## PROBLEM STATEMENT
Write each line exactly as it stands, from the line containing "In which direction is the red triangle" through the end of the data.
....................
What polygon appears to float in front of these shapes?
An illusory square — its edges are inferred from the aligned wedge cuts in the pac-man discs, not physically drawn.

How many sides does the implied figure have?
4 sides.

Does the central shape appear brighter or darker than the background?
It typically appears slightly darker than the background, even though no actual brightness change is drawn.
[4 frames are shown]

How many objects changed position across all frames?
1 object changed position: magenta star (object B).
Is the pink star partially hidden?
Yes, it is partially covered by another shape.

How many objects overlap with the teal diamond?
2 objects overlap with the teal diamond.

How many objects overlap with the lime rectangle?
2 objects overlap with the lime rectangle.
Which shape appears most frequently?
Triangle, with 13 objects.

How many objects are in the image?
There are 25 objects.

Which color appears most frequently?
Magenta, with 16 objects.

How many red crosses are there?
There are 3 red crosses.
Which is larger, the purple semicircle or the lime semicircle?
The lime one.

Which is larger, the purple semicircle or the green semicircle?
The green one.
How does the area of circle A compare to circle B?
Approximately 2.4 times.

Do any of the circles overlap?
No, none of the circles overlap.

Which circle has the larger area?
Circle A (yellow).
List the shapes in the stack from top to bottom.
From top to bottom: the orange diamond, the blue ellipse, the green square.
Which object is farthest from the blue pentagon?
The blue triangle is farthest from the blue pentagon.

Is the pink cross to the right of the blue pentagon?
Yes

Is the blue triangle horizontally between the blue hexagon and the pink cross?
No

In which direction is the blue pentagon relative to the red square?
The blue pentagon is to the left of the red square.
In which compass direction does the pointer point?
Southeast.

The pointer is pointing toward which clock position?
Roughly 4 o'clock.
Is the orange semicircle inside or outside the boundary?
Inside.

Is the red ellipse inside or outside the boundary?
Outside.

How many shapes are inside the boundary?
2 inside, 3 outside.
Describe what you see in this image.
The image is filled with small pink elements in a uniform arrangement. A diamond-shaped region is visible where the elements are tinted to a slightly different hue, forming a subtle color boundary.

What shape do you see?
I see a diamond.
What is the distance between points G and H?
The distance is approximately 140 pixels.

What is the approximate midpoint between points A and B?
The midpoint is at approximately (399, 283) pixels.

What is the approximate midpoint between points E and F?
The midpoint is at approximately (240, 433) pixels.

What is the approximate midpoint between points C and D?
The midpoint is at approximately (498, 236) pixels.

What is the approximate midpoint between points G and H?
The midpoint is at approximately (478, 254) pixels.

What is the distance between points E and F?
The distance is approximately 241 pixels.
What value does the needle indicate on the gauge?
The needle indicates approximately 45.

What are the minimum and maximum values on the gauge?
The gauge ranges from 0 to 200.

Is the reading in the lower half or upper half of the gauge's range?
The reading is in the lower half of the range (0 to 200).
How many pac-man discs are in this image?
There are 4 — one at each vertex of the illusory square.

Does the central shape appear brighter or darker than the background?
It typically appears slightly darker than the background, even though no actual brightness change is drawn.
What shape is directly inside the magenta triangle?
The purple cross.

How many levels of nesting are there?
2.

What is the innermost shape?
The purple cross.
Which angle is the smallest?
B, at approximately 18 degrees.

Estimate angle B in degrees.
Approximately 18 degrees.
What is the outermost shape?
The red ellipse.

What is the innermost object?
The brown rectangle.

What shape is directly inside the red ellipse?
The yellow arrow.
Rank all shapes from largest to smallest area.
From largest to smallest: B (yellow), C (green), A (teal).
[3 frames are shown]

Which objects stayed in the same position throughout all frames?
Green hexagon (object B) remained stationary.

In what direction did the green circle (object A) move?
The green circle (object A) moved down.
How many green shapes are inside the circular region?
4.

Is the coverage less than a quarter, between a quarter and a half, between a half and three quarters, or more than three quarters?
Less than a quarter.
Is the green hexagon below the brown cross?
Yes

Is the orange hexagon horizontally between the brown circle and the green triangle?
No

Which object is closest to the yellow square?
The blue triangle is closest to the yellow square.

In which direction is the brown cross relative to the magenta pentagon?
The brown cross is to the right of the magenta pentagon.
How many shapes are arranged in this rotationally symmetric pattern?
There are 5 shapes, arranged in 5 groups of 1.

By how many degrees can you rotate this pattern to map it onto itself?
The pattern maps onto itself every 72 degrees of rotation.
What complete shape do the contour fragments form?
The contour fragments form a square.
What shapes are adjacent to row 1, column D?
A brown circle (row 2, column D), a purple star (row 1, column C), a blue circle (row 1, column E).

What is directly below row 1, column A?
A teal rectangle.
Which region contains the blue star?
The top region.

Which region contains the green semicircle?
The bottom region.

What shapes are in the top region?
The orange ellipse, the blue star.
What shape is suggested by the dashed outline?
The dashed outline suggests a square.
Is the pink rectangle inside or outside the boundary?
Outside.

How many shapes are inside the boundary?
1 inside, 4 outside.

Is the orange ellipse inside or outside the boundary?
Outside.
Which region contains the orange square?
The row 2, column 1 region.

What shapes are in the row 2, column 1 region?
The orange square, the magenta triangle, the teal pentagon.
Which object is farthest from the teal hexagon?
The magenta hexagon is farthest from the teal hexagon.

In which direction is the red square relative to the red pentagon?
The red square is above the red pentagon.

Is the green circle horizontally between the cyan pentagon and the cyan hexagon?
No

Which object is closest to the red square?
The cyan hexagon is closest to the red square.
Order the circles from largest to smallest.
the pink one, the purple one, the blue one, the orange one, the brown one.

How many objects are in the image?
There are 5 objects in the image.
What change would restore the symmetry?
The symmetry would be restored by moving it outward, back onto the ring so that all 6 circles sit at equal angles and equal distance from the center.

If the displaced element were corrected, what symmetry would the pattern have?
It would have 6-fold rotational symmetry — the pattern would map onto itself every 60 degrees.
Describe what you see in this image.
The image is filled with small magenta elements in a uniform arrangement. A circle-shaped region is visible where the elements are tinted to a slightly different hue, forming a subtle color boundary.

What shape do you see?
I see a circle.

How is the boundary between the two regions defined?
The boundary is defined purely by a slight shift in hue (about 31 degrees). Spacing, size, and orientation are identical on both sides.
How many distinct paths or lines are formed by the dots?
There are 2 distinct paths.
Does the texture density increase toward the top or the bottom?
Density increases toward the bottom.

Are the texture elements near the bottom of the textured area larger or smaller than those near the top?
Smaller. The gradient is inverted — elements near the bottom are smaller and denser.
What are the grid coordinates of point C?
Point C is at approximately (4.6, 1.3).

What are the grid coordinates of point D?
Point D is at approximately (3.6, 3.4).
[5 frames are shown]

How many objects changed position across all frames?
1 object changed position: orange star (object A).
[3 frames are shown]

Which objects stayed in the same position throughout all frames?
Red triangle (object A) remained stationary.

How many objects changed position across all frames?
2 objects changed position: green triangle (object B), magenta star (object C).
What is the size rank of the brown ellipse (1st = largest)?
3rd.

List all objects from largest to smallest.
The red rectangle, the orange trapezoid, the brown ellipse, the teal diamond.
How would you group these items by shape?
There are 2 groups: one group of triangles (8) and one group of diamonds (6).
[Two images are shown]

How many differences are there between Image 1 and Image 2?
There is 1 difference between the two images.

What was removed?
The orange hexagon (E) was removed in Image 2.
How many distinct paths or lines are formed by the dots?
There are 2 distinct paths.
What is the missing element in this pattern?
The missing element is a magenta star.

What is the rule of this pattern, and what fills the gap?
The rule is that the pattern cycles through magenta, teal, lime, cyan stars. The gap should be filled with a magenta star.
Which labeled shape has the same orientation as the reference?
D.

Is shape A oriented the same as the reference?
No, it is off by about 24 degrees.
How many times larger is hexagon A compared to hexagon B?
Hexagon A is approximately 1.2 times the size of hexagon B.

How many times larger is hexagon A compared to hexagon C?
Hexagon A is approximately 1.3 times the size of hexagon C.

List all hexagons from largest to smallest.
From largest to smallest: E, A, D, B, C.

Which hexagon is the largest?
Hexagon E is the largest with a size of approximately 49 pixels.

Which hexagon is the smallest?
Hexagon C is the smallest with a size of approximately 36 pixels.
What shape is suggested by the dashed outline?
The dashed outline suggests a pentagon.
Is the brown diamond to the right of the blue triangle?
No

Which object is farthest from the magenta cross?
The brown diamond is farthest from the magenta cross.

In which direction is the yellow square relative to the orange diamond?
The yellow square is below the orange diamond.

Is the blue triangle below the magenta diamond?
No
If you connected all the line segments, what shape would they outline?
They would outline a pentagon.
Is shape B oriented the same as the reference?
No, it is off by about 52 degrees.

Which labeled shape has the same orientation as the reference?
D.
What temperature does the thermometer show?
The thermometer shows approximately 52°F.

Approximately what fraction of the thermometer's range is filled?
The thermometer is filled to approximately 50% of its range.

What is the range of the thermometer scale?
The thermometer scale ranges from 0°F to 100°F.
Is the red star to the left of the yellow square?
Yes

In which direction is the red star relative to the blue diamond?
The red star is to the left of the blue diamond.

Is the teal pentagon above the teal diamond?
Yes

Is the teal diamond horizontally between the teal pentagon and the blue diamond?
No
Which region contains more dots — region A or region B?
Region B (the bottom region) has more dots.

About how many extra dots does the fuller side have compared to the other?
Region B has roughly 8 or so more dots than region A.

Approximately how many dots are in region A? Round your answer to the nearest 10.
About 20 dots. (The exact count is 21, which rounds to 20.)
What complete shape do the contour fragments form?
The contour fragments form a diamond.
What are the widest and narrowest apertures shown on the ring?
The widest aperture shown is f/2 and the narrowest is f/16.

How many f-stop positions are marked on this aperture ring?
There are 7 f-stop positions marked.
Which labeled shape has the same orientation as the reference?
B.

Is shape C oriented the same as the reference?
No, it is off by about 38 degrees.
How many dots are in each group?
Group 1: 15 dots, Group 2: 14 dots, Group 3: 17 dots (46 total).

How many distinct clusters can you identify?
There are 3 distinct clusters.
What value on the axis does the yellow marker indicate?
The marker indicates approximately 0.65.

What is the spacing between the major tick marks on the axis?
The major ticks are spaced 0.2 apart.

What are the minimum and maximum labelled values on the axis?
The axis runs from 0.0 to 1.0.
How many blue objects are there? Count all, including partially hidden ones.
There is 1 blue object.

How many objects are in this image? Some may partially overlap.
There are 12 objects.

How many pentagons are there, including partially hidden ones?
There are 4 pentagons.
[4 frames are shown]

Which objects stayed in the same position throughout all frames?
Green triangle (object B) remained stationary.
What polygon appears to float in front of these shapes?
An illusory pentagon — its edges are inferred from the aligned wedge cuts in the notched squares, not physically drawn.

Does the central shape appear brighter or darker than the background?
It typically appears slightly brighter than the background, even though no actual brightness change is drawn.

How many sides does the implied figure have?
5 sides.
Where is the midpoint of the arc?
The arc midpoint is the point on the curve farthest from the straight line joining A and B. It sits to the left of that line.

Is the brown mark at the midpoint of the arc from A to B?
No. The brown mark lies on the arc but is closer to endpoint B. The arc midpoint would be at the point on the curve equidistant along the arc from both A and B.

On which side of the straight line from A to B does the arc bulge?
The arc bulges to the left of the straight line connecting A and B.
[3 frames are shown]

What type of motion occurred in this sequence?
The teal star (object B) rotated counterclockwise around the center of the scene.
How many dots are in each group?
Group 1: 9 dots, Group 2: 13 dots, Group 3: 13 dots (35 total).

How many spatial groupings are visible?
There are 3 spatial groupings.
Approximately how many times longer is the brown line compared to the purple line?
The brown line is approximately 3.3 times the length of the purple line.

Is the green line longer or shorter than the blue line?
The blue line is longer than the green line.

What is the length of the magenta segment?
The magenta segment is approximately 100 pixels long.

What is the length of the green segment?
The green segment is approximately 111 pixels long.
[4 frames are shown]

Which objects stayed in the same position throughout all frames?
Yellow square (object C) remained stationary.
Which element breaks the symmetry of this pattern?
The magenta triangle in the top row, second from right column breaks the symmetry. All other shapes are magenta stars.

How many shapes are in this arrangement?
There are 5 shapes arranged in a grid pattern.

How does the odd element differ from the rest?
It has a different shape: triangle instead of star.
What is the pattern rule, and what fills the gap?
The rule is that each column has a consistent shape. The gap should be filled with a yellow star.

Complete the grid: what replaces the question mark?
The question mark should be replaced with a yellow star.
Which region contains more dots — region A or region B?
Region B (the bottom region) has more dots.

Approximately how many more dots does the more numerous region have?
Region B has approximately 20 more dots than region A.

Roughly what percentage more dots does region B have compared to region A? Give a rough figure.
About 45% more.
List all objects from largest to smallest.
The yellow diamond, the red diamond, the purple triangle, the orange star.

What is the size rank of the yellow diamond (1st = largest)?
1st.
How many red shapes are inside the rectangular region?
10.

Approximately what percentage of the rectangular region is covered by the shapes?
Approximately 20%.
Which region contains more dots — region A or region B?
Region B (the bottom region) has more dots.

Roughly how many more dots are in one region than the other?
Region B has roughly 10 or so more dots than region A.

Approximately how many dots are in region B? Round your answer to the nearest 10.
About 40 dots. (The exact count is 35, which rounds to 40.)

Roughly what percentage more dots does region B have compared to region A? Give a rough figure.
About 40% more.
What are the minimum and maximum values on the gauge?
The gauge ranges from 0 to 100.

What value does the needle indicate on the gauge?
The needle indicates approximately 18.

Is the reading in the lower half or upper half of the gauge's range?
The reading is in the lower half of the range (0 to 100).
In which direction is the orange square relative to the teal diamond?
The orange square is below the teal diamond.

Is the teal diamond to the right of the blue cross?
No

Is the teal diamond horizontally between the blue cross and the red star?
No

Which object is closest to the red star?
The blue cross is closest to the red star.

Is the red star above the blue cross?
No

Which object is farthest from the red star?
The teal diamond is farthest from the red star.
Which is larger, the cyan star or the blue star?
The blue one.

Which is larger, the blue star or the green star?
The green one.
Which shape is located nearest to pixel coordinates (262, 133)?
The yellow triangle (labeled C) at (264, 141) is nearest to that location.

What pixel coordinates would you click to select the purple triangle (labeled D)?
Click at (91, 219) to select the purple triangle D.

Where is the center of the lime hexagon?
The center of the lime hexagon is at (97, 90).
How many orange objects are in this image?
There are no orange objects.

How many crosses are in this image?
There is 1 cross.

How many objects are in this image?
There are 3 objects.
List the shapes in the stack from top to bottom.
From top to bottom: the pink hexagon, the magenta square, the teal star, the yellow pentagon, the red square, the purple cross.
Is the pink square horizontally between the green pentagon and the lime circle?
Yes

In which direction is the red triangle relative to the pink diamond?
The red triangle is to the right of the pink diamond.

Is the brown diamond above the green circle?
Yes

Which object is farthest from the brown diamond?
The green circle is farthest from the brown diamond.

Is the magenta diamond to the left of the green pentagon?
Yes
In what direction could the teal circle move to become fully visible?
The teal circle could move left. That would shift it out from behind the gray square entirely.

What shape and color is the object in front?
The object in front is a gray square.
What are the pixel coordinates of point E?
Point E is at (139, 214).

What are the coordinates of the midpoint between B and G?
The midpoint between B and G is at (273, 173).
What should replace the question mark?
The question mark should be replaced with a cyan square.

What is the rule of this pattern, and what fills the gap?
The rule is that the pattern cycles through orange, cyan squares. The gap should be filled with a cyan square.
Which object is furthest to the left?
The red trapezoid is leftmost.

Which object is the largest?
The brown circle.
....................
## RESULT OF THE EXERCISE
In which direction is the red triangle relative to the pink diamond?
The red triangle is to the right of the pink diamond.

Is the brown diamond above the green circle?
Yes

Which object is farthest from the brown diamond?
The green circle is farthest from the brown diamond.

Is the magenta diamond to the left of the green pentagon?
Yes
In what direction could the teal circle move to become fully visible?
The teal circle could move left. That would shift it out from behind the gray square entirely.

What shape and color is the object in front?
The object in front is a gray square.
What are the pixel coordinates of point E?
Point E is at (139, 214).

What are the coordinates of the midpoint between B and G?
The midpoint between B and G is at (273, 173).
What should replace the question mark?
The question mark should be replaced with a cyan square.

What is the rule of this pattern, and what fills the gap?
The rule is that the pattern cycles through orange, cyan squares. The gap should be filled with a cyan square.
Which object is furthest to the left?
The red trapezoid is leftmost.

Which object is the largest?
The brown circle.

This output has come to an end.